## SHORT TASK
Within the material below, locate the line with "Is the purple hexagon to" and the line with "Is the blue", then return those two lines and all lines between them, exactly as written.

[begin DATA TO PROCESS]

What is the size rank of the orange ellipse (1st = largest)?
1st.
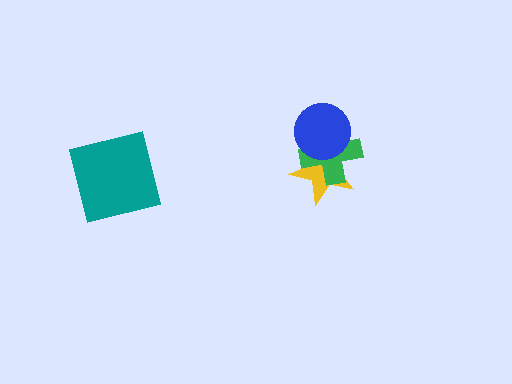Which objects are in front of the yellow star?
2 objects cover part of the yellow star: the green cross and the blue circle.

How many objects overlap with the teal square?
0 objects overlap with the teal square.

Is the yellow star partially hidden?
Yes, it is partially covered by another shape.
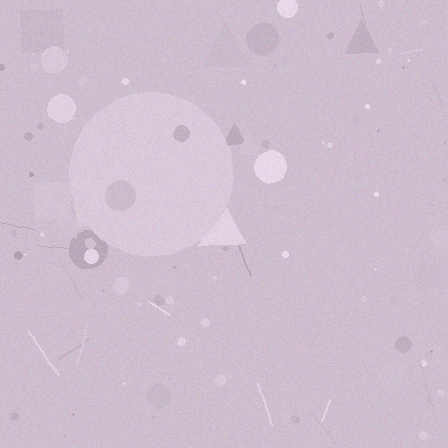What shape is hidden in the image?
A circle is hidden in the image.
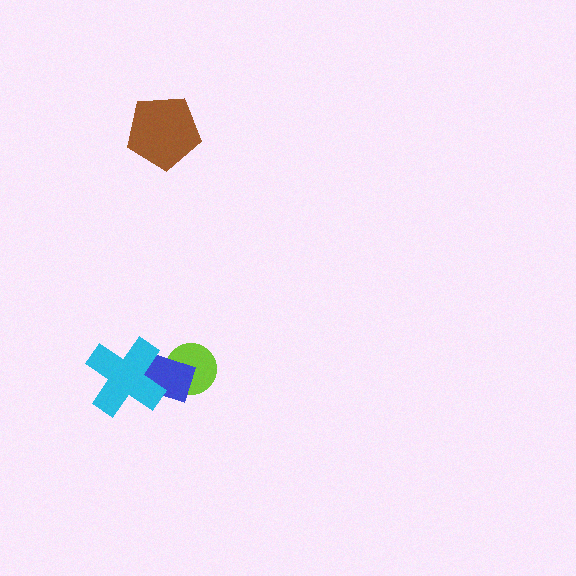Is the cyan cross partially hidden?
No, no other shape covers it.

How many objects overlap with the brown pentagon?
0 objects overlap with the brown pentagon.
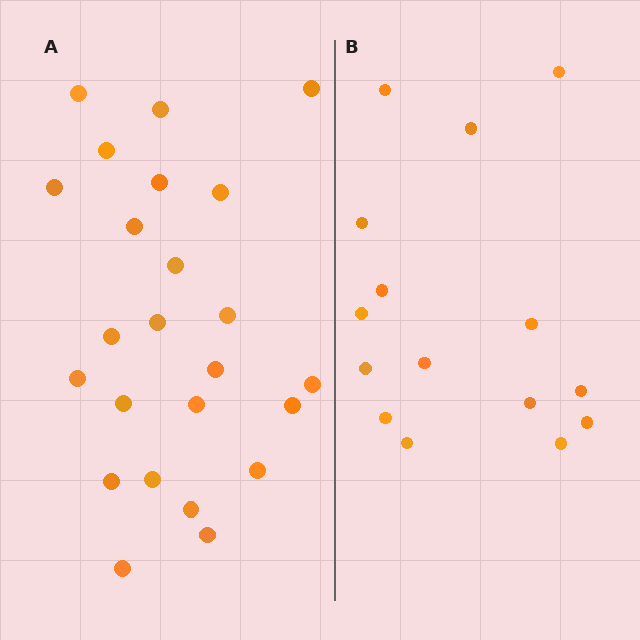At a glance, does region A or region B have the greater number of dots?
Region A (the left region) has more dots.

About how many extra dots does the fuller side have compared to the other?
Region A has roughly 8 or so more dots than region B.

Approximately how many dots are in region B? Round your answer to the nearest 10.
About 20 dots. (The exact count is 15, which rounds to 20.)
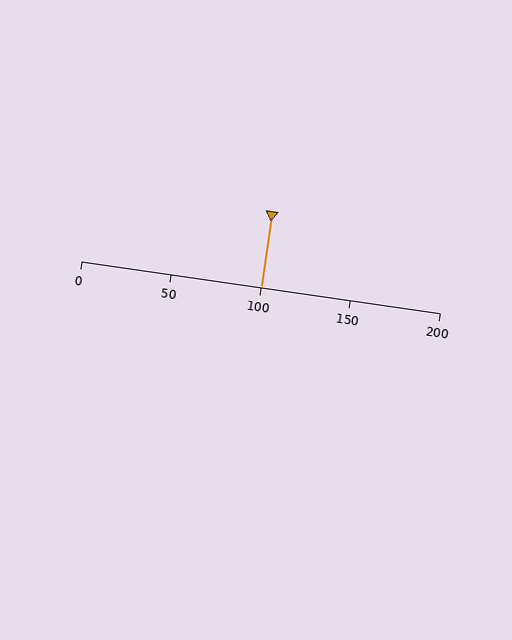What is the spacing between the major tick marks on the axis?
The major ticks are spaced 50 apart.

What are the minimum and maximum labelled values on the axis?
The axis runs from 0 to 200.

[end DATA TO PROCESS]
[begin DATA TO PROCESS]

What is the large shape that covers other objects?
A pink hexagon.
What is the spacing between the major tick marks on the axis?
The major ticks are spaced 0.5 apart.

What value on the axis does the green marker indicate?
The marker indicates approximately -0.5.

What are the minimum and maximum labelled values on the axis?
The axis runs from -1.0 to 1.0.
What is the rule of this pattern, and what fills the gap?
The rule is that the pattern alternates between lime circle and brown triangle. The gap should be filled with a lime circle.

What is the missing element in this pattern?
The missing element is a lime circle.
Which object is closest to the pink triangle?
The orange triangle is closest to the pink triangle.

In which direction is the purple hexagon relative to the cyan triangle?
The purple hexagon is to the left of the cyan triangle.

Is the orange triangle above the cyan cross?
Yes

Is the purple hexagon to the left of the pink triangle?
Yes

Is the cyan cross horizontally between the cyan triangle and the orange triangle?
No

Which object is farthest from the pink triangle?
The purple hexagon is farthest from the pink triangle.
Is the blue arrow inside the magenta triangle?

[end DATA TO PROCESS]

## RESULT OF THIS EXERCISE
Is the purple hexagon to the left of the pink triangle?
Yes

Is the cyan cross horizontally between the cyan triangle and the orange triangle?
No

Which object is farthest from the pink triangle?
The purple hexagon is farthest from the pink triangle.
Is the blue arrow inside the magenta triangle?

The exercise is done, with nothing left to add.